• **What is asked**: Repeat every entry word for word, skipping the pictures.

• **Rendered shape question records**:
.....
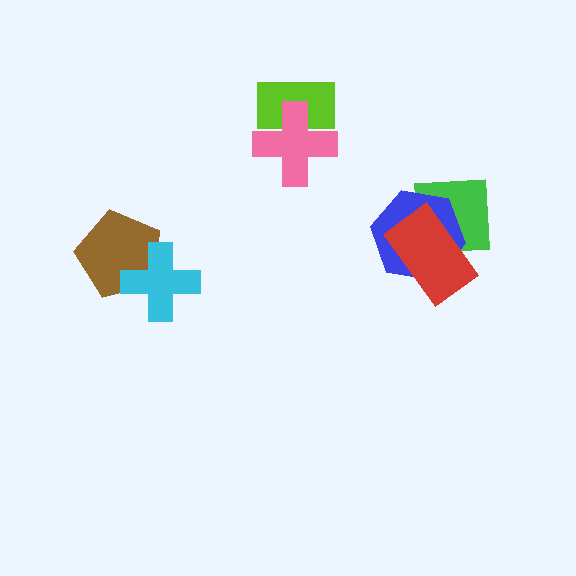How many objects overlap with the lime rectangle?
1 object overlaps with the lime rectangle.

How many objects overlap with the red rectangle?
2 objects overlap with the red rectangle.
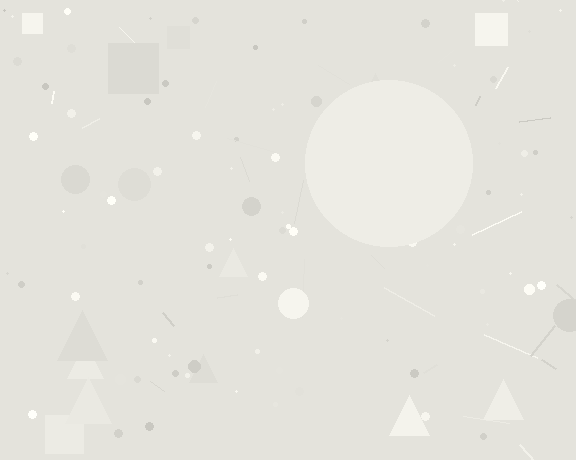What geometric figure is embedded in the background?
A circle is embedded in the background.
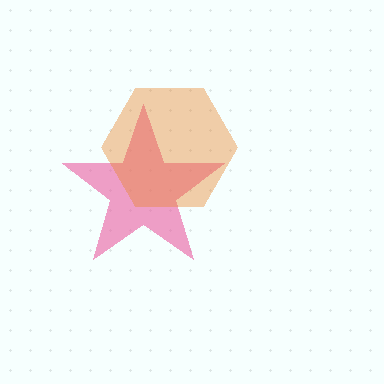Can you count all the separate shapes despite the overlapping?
Yes, there are 2 separate shapes.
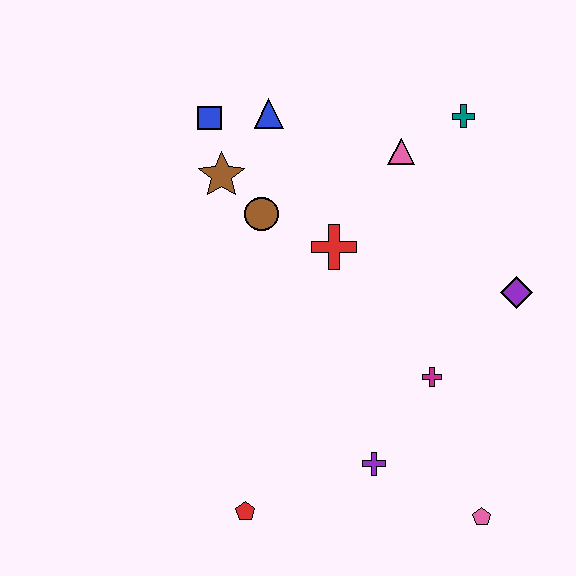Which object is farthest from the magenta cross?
The blue square is farthest from the magenta cross.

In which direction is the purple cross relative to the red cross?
The purple cross is below the red cross.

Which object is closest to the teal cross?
The pink triangle is closest to the teal cross.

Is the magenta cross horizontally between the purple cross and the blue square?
No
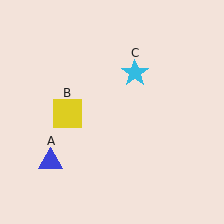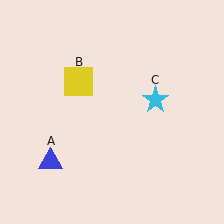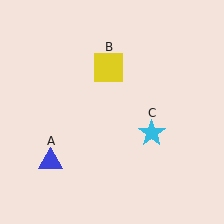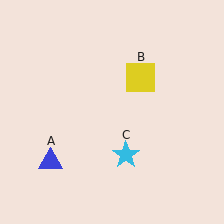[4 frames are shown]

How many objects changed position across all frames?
2 objects changed position: yellow square (object B), cyan star (object C).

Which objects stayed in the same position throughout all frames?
Blue triangle (object A) remained stationary.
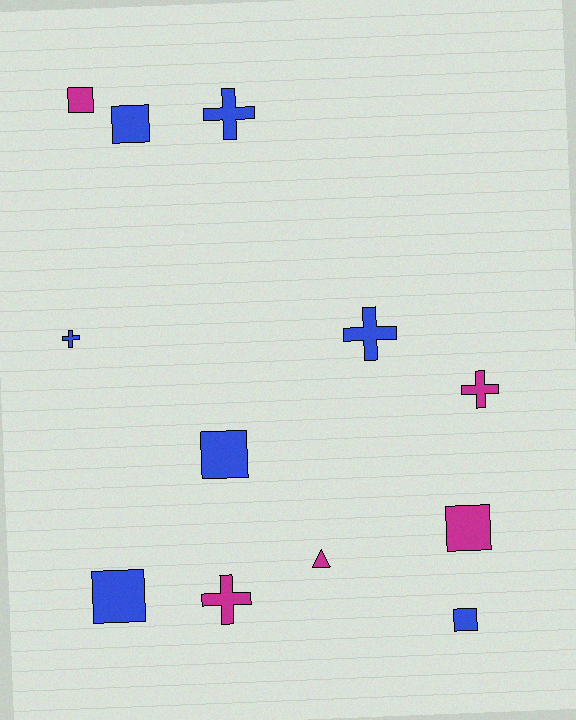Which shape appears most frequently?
Square, with 6 objects.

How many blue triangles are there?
There are no blue triangles.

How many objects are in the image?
There are 12 objects.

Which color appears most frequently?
Blue, with 7 objects.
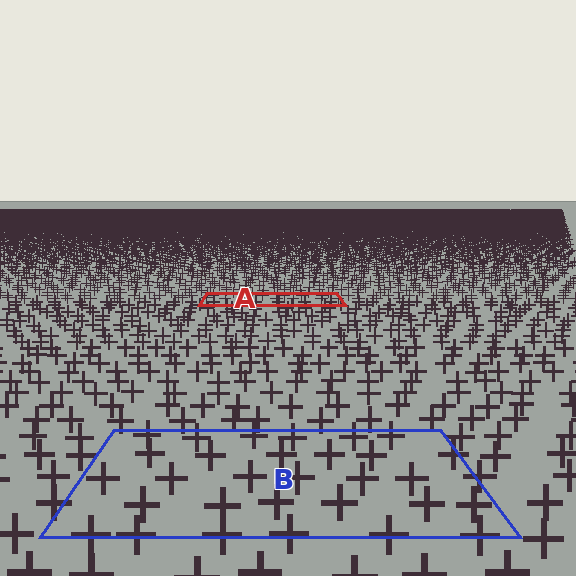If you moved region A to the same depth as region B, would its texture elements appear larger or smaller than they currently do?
They would appear larger. At a closer depth, the same texture elements are projected at a bigger on-screen size.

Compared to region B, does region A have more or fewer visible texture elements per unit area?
Region A has more texture elements per unit area — they are packed more densely because it is farther away.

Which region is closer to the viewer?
Region B is closer. The texture elements there are larger and more spread out.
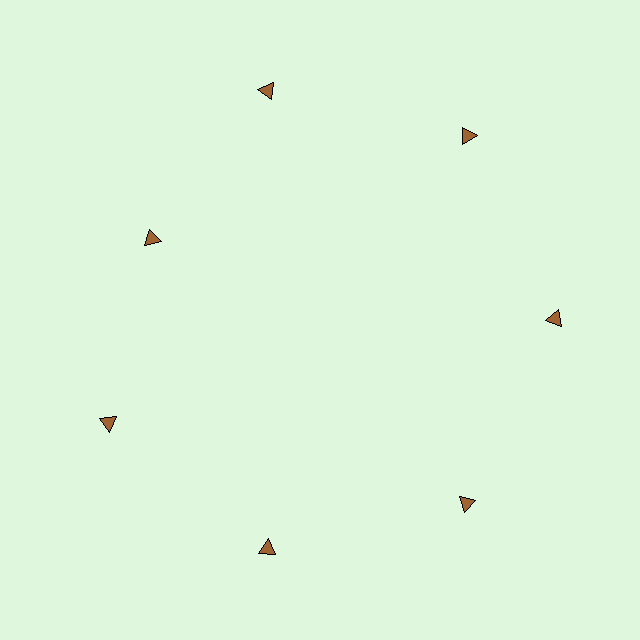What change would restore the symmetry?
The symmetry would be restored by moving it outward, back onto the ring so that all 7 triangles sit at equal angles and equal distance from the center.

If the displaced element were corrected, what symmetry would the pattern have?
It would have 7-fold rotational symmetry — the pattern would map onto itself every 51 degrees.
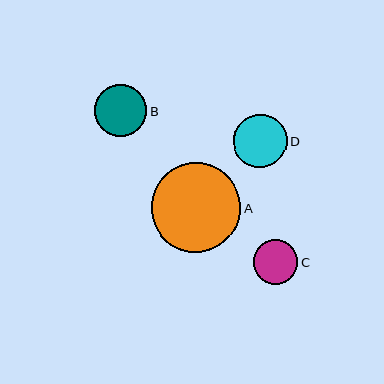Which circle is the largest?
Circle A is the largest with a size of approximately 89 pixels.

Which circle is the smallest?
Circle C is the smallest with a size of approximately 45 pixels.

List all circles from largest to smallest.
From largest to smallest: A, D, B, C.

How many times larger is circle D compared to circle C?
Circle D is approximately 1.2 times the size of circle C.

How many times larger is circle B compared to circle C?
Circle B is approximately 1.2 times the size of circle C.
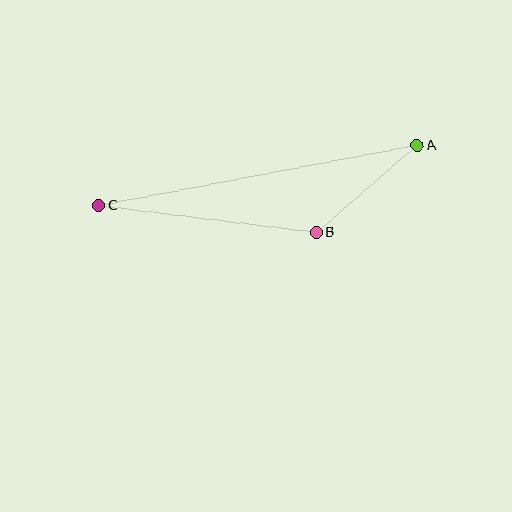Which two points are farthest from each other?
Points A and C are farthest from each other.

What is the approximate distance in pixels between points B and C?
The distance between B and C is approximately 219 pixels.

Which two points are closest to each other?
Points A and B are closest to each other.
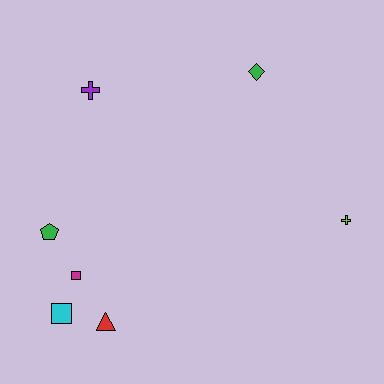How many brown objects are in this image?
There are no brown objects.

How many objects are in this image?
There are 7 objects.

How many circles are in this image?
There are no circles.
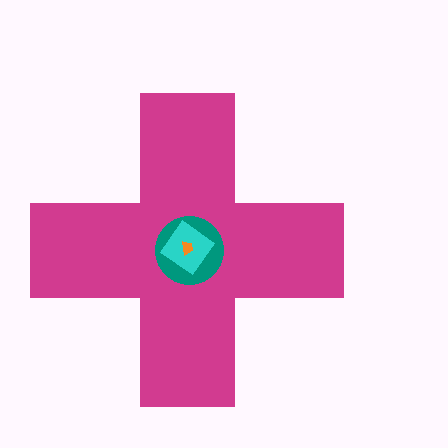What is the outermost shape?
The magenta cross.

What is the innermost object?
The orange trapezoid.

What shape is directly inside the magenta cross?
The teal circle.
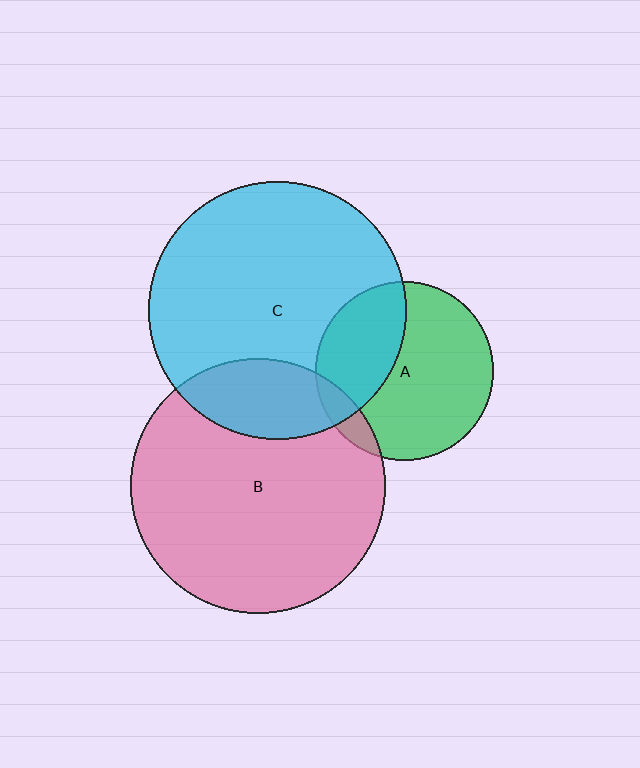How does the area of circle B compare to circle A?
Approximately 2.0 times.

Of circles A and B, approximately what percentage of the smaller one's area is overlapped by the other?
Approximately 10%.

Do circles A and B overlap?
Yes.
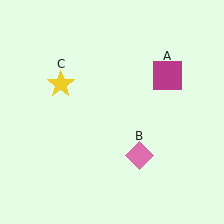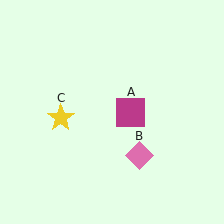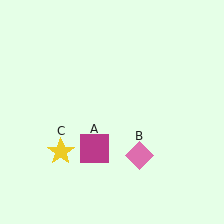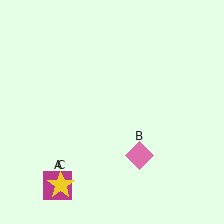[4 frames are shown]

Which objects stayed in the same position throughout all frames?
Pink diamond (object B) remained stationary.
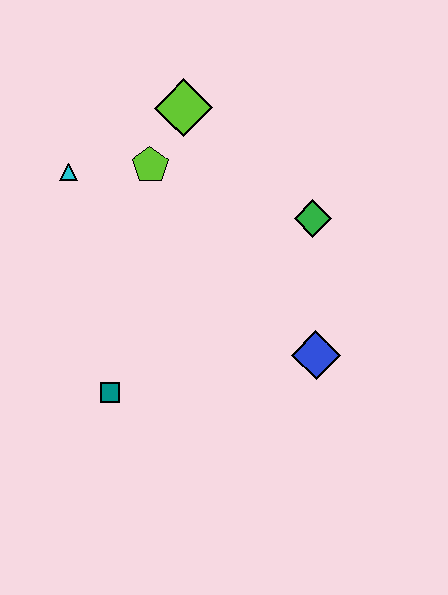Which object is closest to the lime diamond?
The lime pentagon is closest to the lime diamond.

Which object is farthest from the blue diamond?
The cyan triangle is farthest from the blue diamond.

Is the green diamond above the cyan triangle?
No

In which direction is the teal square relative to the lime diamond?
The teal square is below the lime diamond.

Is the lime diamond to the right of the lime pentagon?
Yes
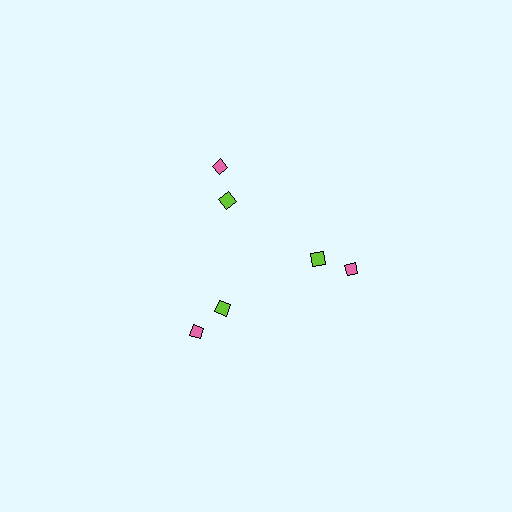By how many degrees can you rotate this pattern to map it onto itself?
The pattern maps onto itself every 120 degrees of rotation.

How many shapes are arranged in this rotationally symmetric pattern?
There are 6 shapes, arranged in 3 groups of 2.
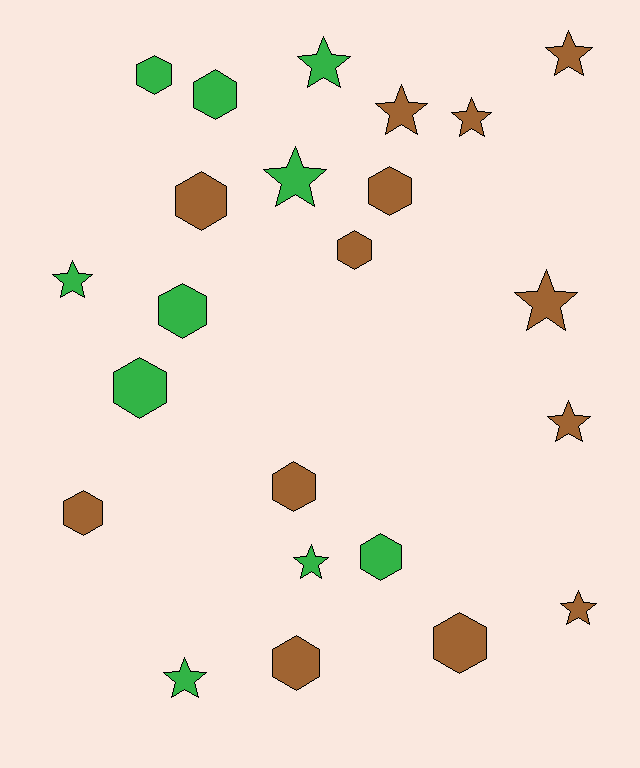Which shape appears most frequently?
Hexagon, with 12 objects.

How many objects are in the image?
There are 23 objects.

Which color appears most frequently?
Brown, with 13 objects.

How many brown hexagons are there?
There are 7 brown hexagons.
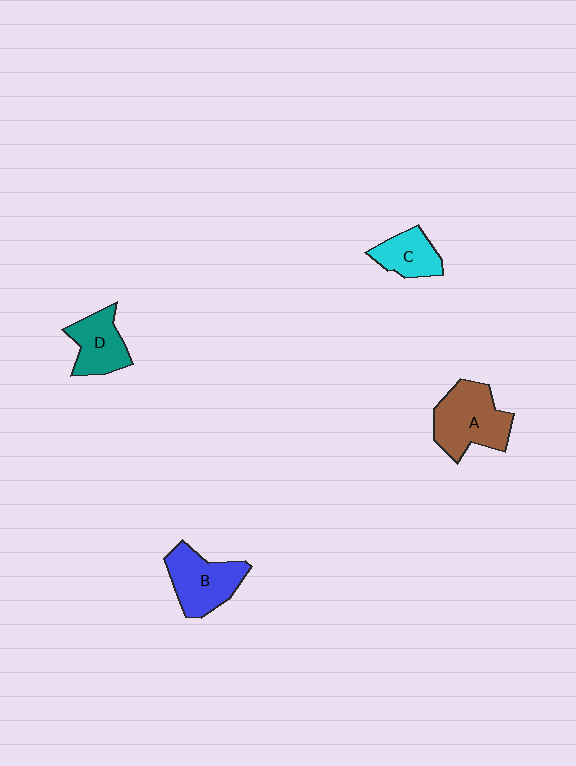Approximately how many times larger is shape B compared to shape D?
Approximately 1.3 times.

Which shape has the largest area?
Shape A (brown).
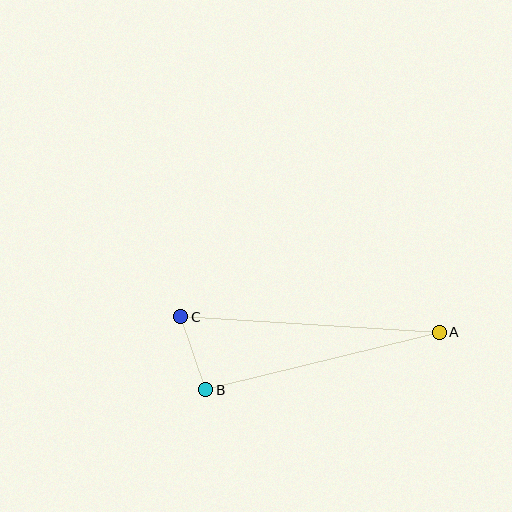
.....
• **Task answer**:
How many objects overlap with the lime rectangle?
1 object overlaps with the lime rectangle.

How many objects overlap with the red rectangle?
2 objects overlap with the red rectangle.
What geometric figure is embedded in the background?
A circle is embedded in the background.
Can you count all the separate shapes despite the overlapping?
Yes, there are 2 separate shapes.
Which object is farthest from the magenta cross?
The blue square is farthest from the magenta cross.

In which direction is the purple cross relative to the red cross?
The purple cross is below the red cross.

Which object is closest to the teal cross?
The pink triangle is closest to the teal cross.

Is the magenta cross horizontally between the purple cross and the blue square?
No
[4 frames are shown]

How many objects changed position across all frames?
2 objects changed position: yellow square (object B), cyan star (object C).

Which objects stayed in the same position throughout all frames?
Blue triangle (object A) remained stationary.
Which shape appears most frequently?
Square, with 6 objects.

How many blue triangles are there?
There are no blue triangles.

How many objects are in the image?
There are 12 objects.

Which color appears most frequently?
Blue, with 7 objects.
If you moved region A to the same depth as region B, would its texture elements appear larger or smaller than they currently do?
They would appear larger. At a closer depth, the same texture elements are projected at a bigger on-screen size.

Compared to region B, does region A have more or fewer visible texture elements per unit area?
Region A has more texture elements per unit area — they are packed more densely because it is farther away.

Which region is closer to the viewer?
Region B is closer. The texture elements there are larger and more spread out.
What change would restore the symmetry?
The symmetry would be restored by moving it outward, back onto the ring so that all 7 triangles sit at equal angles and equal distance from the center.

If the displaced element were corrected, what symmetry would the pattern have?
It would have 7-fold rotational symmetry — the pattern would map onto itself every 51 degrees.
Which circle is the largest?
Circle A is the largest with a size of approximately 89 pixels.

Which circle is the smallest?
Circle C is the smallest with a size of approximately 45 pixels.

List all circles from largest to smallest.
From largest to smallest: A, D, B, C.

How many times larger is circle D compared to circle C?
Circle D is approximately 1.2 times the size of circle C.

How many times larger is circle B compared to circle C?
Circle B is approximately 1.2 times the size of circle C.
Which two points are farthest from each other?
Points A and C are farthest from each other.

What is the approximate distance in pixels between points B and C?
The distance between B and C is approximately 219 pixels.

Which two points are closest to each other?
Points A and B are closest to each other.
How many brown objects are in this image?
There are no brown objects.

How many objects are in this image?
There are 7 objects.

How many circles are in this image?
There are no circles.
What is the outermost shape?
The magenta cross.

What is the innermost object?
The orange trapezoid.

What shape is directly inside the magenta cross?
The teal circle.
How does the area of circle B compare to circle A?
Approximately 2.0 times.

Of circles A and B, approximately what percentage of the smaller one's area is overlapped by the other?
Approximately 10%.

Do circles A and B overlap?
Yes.
[4 frames are shown]

Which objects stayed in the same position throughout all frames?
Pink diamond (object B) remained stationary.
Which object is closest to the lime diamond?
The lime pentagon is closest to the lime diamond.

Which object is farthest from the blue diamond?
The cyan triangle is farthest from the blue diamond.

Is the green diamond above the cyan triangle?
No

In which direction is the teal square relative to the lime diamond?
The teal square is below the lime diamond.

Is the lime diamond to the right of the lime pentagon?
Yes
By how many degrees can you rotate this pattern to map it onto itself?
The pattern maps onto itself every 120 degrees of rotation.

How many shapes are arranged in this rotationally symmetric pattern?
There are 6 shapes, arranged in 3 groups of 2.
Which shape appears most frequently?
Hexagon, with 12 objects.

How many objects are in the image?
There are 23 objects.

Which color appears most frequently?
Brown, with 13 objects.

How many brown hexagons are there?
There are 7 brown hexagons.
Approximately how many times larger is shape B compared to shape D?
Approximately 1.3 times.

Which shape has the largest area?
Shape A (brown).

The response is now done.